Both the line containing "Does the central" and the last line of the listing are included: write out exactly the lines from one to the other.

[Items on figure properties]
__________
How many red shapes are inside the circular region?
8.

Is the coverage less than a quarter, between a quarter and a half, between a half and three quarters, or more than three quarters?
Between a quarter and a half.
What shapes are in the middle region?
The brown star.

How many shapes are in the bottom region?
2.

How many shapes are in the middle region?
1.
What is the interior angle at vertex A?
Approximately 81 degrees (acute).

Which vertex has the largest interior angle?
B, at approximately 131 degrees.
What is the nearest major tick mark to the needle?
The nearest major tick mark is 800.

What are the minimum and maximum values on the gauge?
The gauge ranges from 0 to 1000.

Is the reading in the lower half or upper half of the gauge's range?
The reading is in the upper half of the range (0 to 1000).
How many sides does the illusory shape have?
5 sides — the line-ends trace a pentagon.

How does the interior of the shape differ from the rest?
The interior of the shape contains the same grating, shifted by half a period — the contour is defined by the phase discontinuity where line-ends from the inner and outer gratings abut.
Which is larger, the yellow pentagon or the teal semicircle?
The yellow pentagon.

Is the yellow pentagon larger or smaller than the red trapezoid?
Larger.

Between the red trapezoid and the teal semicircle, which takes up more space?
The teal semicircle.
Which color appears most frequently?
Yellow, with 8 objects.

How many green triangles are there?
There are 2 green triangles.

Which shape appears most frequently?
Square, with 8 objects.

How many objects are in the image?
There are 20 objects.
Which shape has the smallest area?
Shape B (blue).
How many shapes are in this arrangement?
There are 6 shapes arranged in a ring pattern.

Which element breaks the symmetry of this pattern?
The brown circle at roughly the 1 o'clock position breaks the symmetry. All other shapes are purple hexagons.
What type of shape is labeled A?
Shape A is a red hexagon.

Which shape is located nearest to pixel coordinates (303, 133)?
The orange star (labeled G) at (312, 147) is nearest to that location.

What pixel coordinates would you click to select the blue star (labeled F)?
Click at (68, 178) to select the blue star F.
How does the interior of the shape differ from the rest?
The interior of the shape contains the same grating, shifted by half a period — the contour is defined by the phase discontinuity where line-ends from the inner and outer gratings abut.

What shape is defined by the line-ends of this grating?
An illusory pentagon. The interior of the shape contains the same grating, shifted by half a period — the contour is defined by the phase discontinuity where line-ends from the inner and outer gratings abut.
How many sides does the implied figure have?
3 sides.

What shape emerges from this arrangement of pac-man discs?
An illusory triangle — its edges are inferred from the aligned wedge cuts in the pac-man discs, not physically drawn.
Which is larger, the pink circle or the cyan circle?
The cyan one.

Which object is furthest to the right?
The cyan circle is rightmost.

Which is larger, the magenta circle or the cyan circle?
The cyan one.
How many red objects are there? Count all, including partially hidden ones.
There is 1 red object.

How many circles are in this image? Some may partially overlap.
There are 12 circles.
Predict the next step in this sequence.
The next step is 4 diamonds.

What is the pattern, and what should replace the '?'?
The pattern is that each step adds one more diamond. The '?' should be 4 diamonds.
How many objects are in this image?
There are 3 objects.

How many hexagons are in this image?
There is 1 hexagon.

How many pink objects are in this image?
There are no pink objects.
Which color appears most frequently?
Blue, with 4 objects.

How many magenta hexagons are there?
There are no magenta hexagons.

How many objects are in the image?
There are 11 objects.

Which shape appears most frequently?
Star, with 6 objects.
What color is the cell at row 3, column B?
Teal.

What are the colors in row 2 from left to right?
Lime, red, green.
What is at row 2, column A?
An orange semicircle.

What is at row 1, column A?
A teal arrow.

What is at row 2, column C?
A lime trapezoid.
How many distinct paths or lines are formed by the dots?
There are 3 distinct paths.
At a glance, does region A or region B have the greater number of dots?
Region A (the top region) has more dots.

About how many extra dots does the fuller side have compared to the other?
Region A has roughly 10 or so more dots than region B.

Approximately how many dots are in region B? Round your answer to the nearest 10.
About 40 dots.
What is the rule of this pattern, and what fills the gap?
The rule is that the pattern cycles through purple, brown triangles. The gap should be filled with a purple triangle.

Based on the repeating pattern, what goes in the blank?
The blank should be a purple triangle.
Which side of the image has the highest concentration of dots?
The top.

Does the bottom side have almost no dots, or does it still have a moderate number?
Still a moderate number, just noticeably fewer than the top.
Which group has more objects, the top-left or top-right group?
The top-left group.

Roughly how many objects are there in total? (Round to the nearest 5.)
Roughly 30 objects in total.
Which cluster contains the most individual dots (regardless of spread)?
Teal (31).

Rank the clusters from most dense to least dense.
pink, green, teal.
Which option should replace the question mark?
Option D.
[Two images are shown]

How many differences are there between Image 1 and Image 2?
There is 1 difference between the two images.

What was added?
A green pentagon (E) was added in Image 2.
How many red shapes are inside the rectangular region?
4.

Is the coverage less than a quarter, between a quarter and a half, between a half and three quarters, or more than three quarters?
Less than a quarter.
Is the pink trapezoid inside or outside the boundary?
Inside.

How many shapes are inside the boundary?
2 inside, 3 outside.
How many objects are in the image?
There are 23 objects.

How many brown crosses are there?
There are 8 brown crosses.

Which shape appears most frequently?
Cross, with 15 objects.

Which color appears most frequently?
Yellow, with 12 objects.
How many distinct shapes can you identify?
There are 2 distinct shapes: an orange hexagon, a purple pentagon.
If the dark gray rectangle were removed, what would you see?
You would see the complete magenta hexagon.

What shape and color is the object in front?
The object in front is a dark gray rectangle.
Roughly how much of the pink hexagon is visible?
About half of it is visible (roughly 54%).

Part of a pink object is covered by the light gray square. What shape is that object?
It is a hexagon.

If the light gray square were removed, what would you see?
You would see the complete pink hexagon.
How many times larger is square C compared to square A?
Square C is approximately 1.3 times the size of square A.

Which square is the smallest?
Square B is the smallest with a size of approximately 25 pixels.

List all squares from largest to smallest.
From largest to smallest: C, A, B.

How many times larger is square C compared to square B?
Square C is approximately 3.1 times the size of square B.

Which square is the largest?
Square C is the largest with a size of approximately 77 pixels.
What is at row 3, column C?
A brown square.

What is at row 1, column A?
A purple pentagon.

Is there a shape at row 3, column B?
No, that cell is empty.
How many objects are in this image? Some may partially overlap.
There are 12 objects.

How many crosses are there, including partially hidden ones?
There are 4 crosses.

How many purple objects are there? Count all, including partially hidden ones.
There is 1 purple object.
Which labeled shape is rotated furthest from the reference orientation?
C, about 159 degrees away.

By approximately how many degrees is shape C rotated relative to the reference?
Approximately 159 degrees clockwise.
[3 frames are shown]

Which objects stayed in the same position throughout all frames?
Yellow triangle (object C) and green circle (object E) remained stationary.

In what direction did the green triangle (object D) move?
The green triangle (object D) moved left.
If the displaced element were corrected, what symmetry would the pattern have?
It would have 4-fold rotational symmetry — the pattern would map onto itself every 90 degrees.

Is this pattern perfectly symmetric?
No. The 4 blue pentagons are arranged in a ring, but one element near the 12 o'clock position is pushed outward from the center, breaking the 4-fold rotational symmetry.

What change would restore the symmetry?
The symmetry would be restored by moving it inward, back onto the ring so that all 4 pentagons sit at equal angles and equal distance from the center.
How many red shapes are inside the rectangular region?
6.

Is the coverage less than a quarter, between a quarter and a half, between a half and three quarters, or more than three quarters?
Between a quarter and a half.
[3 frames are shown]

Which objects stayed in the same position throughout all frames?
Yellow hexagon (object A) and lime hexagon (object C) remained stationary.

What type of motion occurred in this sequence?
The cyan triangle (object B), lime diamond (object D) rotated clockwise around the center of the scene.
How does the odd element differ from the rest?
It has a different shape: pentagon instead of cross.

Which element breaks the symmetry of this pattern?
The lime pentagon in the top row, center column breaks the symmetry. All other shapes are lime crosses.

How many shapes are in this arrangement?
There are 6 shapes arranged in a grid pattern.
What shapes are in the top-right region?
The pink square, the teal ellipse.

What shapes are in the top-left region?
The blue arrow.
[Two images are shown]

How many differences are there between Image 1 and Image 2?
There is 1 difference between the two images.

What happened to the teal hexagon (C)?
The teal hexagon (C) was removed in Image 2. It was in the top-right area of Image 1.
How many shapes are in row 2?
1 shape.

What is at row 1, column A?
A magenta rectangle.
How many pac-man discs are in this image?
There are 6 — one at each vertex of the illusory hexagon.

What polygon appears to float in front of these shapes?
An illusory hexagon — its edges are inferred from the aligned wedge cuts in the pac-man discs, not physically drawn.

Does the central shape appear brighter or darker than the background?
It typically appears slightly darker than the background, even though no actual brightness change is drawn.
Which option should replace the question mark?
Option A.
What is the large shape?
__________
● **SOLVED PROBLEM**:
Does the central shape appear brighter or darker than the background?
It typically appears slightly darker than the background, even though no actual brightness change is drawn.
Which option should replace the question mark?
Option A.
What is the large shape?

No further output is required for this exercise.